(INSTRUCTIONS FOR THE TASK): Transcribe every line exactly and omit anything that is a picture.
# # # # #
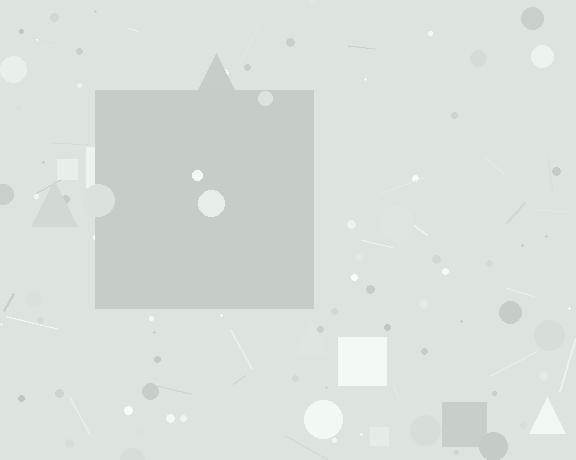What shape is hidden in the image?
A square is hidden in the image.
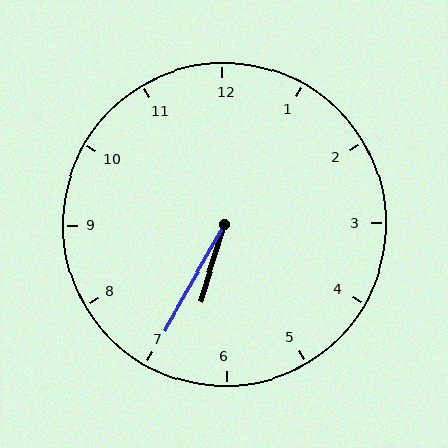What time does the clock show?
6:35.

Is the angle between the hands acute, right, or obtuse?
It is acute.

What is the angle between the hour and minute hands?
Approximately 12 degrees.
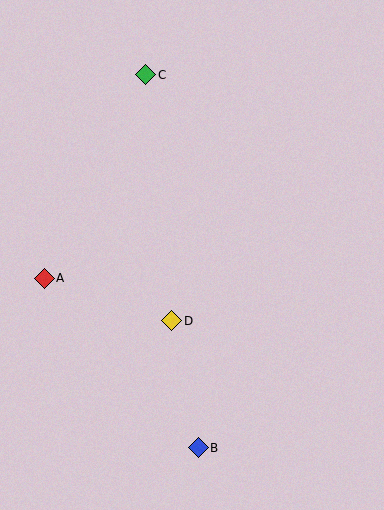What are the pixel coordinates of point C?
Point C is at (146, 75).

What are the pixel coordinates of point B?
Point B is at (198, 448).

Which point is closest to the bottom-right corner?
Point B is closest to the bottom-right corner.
# # # # #
(ANSWER FOR THIS EXERCISE):
What shape is hidden in the image?
A square is hidden in the image.
What time does the clock show?
6:35.

Is the angle between the hands acute, right, or obtuse?
It is acute.

What is the angle between the hour and minute hands?
Approximately 12 degrees.
What are the pixel coordinates of point C?
Point C is at (146, 75).

What are the pixel coordinates of point B?
Point B is at (198, 448).

Which point is closest to the bottom-right corner?
Point B is closest to the bottom-right corner.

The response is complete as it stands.